### Your instructions
The material below holds pictures; leave them out and reproduce exactly the lines from the one with "What pixel coordinates" through the one with "Which object is the smallest?", inclusive.

### Exercise material
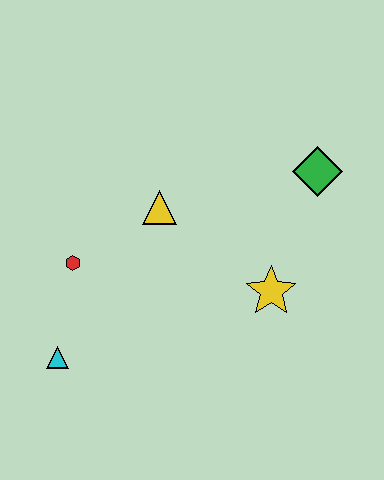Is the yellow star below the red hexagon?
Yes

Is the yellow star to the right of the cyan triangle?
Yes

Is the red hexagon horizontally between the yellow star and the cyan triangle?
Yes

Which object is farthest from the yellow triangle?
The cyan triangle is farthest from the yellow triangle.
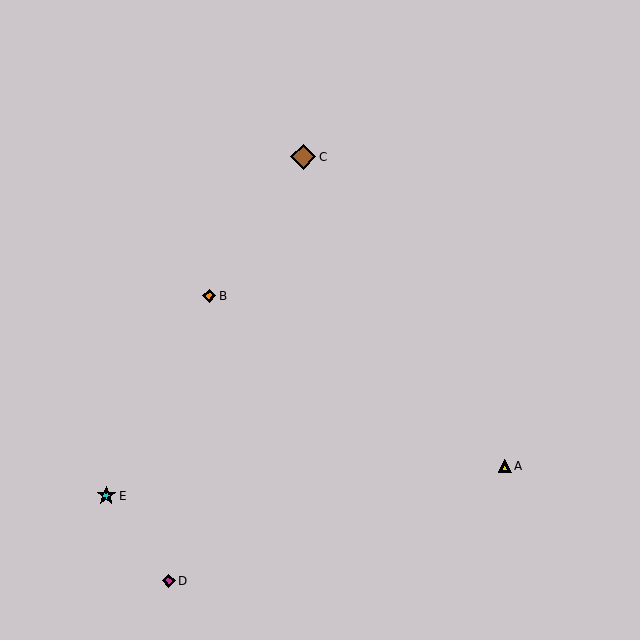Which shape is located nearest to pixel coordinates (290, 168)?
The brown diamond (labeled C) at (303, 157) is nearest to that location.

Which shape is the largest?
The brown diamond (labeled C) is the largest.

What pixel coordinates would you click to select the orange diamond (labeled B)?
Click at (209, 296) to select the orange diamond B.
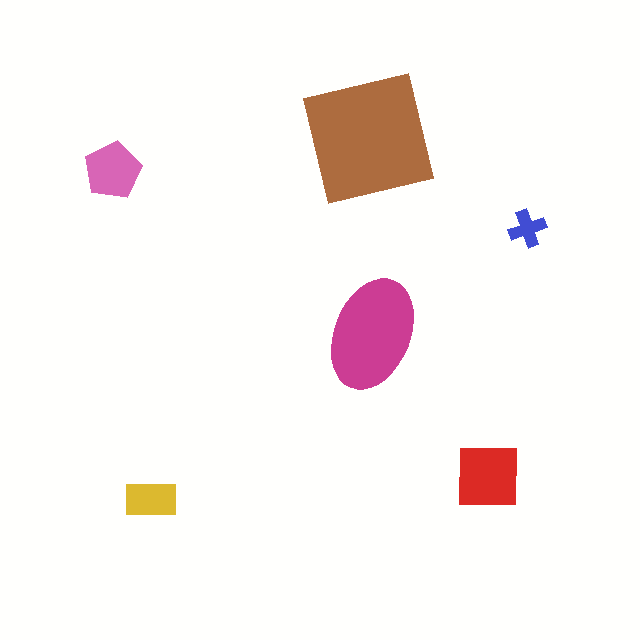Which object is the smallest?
---
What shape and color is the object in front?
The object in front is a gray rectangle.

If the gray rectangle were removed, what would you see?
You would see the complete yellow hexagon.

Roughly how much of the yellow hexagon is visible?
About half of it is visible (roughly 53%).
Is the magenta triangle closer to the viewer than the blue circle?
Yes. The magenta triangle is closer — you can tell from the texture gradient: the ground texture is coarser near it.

### Worked answer
What pixel coordinates would you click to select the orange diamond (labeled B)?
Click at (209, 296) to select the orange diamond B.
Which object is the smallest?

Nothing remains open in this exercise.